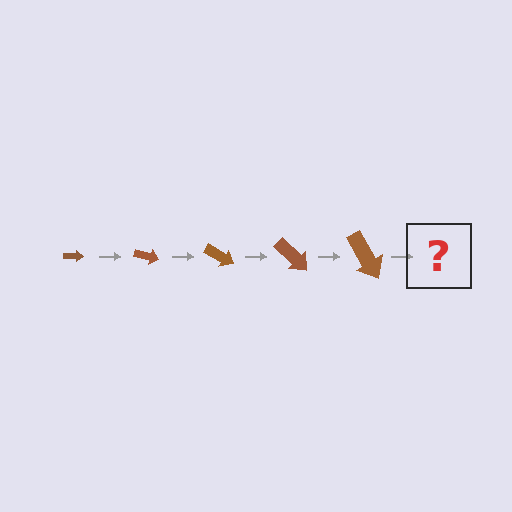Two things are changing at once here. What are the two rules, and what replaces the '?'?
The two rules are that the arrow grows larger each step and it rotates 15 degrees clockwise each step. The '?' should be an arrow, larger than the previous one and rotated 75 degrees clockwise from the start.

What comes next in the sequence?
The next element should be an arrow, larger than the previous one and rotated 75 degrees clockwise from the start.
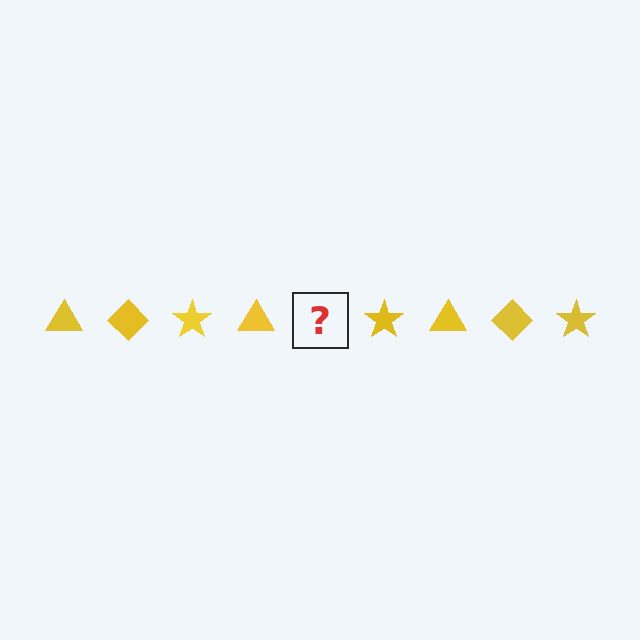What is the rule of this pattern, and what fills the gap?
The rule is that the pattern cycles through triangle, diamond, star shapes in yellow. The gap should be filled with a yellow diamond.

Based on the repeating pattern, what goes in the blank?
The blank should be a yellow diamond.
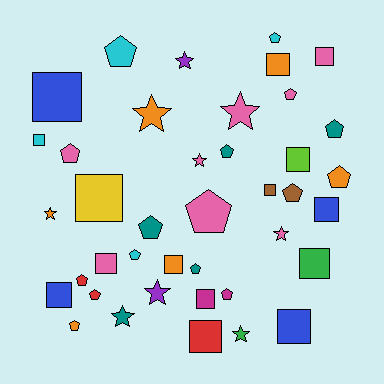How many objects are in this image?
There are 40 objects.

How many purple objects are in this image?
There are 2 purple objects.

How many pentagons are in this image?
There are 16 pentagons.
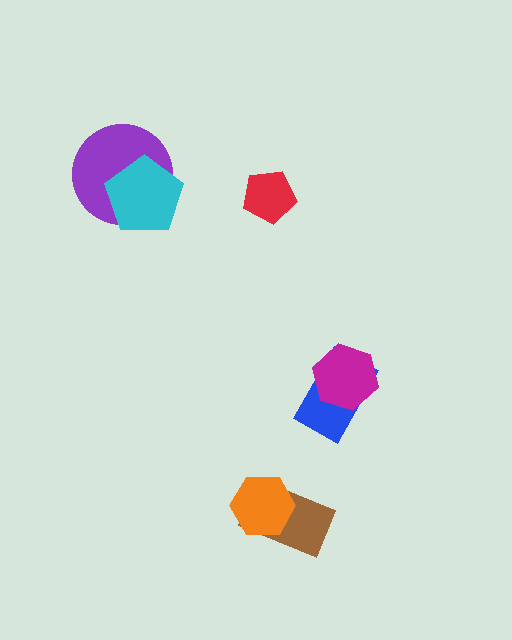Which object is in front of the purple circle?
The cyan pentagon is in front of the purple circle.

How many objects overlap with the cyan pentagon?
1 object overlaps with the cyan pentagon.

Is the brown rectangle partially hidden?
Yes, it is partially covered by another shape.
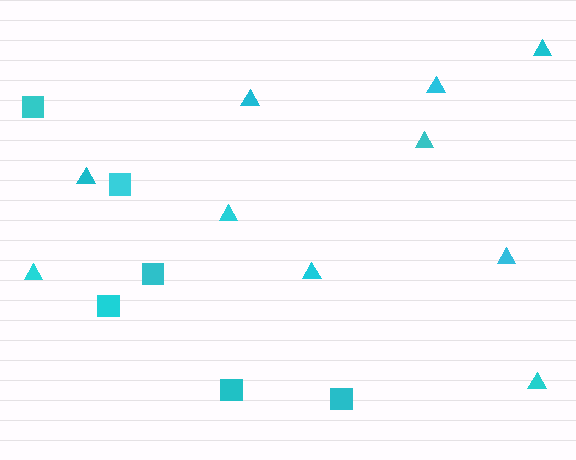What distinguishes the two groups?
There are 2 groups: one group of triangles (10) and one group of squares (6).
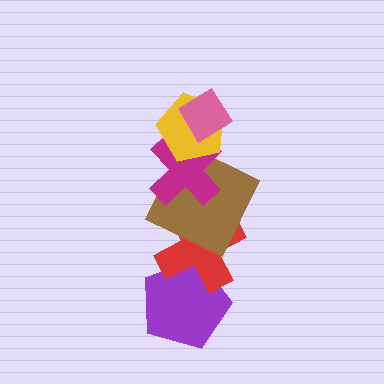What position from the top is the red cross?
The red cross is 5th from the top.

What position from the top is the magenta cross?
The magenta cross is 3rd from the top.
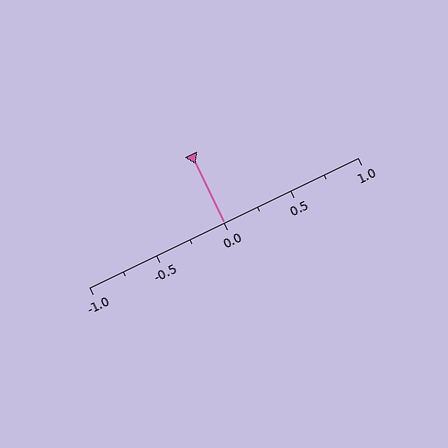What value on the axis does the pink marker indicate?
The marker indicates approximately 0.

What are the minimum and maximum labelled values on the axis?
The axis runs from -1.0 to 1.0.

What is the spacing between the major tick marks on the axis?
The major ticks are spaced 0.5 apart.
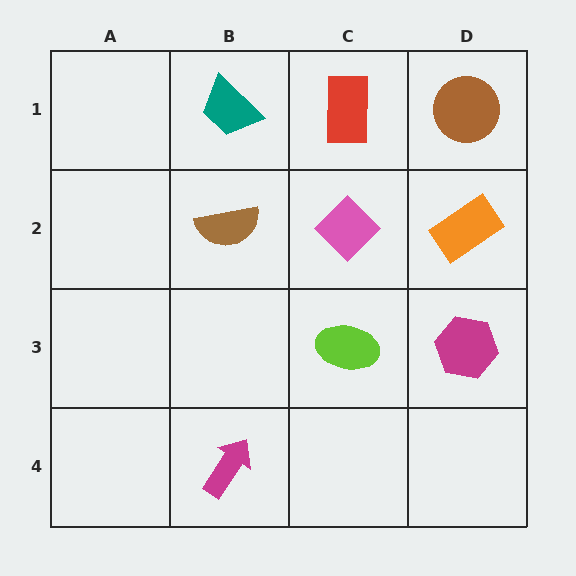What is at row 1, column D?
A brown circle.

--------------------------------

• _What this task involves_: Transcribe the records word for word and include no pictures.

• _Output_:
Two things are changing at once here. What are the two rules, and what replaces the '?'?
The two rules are that the arrow grows larger each step and it rotates 15 degrees clockwise each step. The '?' should be an arrow, larger than the previous one and rotated 75 degrees clockwise from the start.

What comes next in the sequence?
The next element should be an arrow, larger than the previous one and rotated 75 degrees clockwise from the start.
What is the rule of this pattern, and what fills the gap?
The rule is that the pattern cycles through triangle, diamond, star shapes in yellow. The gap should be filled with a yellow diamond.

Based on the repeating pattern, what goes in the blank?
The blank should be a yellow diamond.
How many objects are in this image?
There are 40 objects.

How many purple objects are in this image?
There are 2 purple objects.

How many pentagons are in this image?
There are 16 pentagons.
Which object is in front of the purple circle?
The cyan pentagon is in front of the purple circle.

How many objects overlap with the cyan pentagon?
1 object overlaps with the cyan pentagon.

Is the brown rectangle partially hidden?
Yes, it is partially covered by another shape.
What distinguishes the two groups?
There are 2 groups: one group of triangles (10) and one group of squares (6).
What position from the top is the red cross?
The red cross is 5th from the top.

What position from the top is the magenta cross?
The magenta cross is 3rd from the top.
What value on the axis does the pink marker indicate?
The marker indicates approximately 0.

What are the minimum and maximum labelled values on the axis?
The axis runs from -1.0 to 1.0.

What is the spacing between the major tick marks on the axis?
The major ticks are spaced 0.5 apart.
What is at row 1, column D?
A brown circle.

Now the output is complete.